**SOURCE RECORDS**
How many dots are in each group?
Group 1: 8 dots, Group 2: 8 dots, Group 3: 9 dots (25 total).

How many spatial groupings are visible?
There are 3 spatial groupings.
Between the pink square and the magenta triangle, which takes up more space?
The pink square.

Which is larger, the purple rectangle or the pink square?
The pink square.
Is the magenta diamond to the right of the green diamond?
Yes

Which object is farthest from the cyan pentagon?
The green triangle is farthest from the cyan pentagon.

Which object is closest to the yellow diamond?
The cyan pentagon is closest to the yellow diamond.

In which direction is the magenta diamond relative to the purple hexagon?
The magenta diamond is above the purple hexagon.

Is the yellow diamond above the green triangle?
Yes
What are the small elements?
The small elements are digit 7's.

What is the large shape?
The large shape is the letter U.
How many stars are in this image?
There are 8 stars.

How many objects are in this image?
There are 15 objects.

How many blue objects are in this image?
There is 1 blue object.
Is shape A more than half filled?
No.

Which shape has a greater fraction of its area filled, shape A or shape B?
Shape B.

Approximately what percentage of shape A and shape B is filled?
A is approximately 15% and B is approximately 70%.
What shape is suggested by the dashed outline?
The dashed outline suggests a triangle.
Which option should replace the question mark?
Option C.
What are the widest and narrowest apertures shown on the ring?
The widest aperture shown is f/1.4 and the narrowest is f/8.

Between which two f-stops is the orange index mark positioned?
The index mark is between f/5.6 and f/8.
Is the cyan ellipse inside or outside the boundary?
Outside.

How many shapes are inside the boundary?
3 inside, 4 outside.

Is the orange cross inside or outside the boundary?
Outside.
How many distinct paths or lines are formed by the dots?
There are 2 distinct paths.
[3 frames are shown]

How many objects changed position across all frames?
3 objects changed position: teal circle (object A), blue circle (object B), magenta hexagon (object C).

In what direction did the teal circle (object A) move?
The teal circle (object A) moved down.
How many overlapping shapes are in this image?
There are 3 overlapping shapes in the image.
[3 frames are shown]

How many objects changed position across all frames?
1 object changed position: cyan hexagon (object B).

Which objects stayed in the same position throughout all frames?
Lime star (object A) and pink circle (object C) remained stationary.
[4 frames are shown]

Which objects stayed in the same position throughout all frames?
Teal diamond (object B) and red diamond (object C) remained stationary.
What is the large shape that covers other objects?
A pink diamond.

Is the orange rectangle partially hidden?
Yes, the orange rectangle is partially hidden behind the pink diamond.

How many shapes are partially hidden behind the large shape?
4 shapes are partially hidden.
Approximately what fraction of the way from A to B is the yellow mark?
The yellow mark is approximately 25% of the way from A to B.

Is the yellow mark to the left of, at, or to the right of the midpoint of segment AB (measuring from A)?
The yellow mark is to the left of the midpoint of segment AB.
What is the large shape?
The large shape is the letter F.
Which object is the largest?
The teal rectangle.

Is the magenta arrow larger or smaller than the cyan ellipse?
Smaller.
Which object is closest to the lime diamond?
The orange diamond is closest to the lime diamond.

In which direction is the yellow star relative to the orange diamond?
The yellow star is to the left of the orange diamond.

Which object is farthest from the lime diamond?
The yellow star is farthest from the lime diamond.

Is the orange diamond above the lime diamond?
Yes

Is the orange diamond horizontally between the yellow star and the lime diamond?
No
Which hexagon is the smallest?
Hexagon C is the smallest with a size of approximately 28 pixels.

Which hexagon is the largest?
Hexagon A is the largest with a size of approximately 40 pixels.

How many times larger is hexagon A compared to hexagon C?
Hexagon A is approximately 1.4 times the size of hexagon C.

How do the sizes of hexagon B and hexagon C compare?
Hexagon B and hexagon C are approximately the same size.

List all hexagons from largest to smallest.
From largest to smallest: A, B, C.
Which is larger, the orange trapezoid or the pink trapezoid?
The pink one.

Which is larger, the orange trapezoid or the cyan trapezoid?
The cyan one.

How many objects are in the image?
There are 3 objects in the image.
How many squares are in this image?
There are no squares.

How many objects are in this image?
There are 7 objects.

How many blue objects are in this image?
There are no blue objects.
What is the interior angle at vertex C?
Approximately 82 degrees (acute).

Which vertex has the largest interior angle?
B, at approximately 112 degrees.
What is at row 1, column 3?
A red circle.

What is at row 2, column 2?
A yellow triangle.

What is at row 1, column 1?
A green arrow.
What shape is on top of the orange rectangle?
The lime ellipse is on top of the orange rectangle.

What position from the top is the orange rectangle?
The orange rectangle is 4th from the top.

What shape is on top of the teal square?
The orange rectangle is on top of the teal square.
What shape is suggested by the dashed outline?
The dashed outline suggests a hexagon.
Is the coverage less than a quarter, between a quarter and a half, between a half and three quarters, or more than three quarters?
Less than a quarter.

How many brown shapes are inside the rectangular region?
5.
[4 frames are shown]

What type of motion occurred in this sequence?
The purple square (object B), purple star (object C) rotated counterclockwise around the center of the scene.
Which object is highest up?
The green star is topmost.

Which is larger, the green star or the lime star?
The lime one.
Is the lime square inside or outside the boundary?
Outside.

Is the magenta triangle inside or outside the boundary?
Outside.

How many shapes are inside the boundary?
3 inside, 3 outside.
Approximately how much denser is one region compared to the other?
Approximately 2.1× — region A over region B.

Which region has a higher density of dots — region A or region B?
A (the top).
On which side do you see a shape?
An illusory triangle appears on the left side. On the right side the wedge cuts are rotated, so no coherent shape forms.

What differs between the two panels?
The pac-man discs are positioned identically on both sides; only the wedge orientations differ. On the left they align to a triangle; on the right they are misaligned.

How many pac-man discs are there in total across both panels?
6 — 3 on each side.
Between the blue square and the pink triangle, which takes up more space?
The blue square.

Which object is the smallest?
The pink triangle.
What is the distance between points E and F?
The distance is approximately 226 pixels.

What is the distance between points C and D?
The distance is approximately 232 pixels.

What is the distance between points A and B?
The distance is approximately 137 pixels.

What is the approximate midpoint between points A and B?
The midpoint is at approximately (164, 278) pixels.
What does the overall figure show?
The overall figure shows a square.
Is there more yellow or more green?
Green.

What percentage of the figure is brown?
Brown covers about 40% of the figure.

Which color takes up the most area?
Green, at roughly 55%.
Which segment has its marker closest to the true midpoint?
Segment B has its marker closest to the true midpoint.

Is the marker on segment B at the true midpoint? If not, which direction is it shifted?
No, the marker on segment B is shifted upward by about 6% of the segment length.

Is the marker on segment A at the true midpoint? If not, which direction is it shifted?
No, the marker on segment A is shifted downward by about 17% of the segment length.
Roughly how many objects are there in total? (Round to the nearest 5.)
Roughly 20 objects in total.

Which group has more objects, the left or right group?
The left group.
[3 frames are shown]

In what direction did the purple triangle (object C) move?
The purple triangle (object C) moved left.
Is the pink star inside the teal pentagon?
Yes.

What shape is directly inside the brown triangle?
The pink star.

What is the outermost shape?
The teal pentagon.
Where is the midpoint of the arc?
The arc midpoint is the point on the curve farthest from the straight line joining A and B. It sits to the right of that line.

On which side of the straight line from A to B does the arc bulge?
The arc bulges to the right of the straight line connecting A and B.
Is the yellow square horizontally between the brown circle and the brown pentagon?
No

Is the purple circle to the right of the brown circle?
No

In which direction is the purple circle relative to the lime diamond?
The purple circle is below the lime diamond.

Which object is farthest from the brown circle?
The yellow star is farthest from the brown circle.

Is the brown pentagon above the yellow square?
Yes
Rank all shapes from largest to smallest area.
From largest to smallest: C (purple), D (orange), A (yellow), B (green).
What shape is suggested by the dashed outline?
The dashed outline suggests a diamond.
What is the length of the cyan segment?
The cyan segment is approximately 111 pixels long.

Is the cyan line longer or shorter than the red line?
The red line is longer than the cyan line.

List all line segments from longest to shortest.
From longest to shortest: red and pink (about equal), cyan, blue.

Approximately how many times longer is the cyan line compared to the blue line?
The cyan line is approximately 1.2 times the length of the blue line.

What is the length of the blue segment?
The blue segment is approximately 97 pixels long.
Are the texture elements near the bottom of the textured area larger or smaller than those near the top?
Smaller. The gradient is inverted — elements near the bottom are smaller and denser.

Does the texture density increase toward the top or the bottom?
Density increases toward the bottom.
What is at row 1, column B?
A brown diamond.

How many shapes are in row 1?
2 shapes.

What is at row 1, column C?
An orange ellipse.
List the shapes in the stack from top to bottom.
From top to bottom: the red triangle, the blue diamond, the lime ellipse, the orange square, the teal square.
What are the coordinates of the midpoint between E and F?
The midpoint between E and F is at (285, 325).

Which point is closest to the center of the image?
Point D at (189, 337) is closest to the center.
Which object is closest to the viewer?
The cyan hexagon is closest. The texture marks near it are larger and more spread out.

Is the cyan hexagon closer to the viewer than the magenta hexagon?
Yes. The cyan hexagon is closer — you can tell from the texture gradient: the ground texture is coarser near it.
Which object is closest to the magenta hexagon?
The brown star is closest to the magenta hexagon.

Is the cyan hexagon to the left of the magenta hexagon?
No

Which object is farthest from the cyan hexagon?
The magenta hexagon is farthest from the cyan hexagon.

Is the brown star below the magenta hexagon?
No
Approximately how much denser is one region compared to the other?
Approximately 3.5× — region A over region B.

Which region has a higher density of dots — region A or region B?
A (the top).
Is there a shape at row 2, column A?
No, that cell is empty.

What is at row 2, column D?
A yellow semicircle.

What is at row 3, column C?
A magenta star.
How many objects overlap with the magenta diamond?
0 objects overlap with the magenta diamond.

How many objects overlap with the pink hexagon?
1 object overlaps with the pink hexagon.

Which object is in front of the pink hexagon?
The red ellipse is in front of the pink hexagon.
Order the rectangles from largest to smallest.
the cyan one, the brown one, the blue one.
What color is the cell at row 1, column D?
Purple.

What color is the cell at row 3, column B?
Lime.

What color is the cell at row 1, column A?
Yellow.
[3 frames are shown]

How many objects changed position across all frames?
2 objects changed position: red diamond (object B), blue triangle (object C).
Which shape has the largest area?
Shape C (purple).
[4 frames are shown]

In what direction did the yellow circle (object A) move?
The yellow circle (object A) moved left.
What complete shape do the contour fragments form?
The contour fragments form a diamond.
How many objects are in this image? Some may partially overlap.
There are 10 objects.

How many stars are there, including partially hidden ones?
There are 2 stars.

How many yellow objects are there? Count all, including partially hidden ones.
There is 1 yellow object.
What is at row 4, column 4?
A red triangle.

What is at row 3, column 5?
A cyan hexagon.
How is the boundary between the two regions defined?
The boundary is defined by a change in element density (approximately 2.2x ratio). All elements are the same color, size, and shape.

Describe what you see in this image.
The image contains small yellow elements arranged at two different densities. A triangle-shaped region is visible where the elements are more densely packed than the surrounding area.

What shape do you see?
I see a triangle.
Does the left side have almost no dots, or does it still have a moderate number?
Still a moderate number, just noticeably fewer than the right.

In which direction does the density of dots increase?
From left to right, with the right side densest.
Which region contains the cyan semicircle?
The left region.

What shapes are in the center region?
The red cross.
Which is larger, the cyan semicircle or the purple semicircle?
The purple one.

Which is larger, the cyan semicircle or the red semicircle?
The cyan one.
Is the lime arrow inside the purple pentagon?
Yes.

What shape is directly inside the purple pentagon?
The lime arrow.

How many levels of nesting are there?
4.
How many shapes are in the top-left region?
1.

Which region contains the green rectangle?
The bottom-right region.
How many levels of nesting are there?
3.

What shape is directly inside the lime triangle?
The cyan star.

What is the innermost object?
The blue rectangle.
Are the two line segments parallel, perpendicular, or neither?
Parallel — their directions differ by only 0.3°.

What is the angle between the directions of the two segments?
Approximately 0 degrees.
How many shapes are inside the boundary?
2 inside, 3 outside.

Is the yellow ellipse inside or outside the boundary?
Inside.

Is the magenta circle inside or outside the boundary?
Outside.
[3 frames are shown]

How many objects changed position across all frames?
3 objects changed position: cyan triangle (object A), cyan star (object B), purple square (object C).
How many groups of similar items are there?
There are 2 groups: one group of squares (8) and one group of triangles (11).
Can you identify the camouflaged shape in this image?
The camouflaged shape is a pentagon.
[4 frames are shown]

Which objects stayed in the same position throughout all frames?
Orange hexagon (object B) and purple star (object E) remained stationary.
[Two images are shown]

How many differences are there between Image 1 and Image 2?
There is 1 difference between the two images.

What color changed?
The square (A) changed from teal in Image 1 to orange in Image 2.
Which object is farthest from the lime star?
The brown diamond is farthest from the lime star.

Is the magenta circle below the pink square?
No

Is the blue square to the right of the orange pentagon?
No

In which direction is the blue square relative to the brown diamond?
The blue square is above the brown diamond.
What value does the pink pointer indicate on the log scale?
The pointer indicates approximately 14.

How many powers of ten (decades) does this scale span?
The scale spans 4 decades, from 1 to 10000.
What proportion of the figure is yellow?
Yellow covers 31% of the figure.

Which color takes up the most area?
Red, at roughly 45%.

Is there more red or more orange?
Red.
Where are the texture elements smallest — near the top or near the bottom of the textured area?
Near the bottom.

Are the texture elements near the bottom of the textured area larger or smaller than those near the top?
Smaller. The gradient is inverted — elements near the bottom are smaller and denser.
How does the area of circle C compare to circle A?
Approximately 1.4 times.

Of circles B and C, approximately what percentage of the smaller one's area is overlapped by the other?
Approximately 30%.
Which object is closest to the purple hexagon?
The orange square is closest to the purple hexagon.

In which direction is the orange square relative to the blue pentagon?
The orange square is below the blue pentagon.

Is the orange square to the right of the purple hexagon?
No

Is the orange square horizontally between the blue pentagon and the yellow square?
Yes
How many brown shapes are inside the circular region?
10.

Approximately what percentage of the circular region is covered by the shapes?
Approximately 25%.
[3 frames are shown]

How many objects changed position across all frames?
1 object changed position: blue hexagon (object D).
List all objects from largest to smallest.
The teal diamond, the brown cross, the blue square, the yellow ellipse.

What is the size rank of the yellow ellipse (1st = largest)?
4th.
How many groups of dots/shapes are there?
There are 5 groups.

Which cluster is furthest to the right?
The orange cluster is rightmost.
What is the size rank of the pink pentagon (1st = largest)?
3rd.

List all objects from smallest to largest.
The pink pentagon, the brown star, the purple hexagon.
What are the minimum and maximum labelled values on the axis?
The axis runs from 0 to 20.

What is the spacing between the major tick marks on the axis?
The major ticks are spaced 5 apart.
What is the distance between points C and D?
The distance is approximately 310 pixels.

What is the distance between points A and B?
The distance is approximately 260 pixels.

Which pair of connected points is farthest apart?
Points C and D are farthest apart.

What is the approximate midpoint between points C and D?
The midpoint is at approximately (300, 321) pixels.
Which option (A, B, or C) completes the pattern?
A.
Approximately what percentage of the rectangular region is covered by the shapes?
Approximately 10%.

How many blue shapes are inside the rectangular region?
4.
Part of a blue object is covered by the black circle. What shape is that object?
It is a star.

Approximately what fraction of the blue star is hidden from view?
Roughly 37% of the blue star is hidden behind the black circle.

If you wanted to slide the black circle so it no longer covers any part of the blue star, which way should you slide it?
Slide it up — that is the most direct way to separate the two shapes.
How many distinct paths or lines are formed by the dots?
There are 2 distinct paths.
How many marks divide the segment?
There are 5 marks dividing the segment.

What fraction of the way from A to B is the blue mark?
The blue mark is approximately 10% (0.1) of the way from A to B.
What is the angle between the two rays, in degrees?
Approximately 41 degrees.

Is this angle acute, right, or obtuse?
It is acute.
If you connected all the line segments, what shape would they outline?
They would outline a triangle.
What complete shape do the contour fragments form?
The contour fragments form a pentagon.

**WHAT NEEDS TO BE DONE**
Quote only the lines from the one containing "Is this angle acute, right, or obtuse?" through the final line of the records, with both ends included.

**REPLY**
Is this angle acute, right, or obtuse?
It is acute.
If you connected all the line segments, what shape would they outline?
They would outline a triangle.
What complete shape do the contour fragments form?
The contour fragments form a pentagon.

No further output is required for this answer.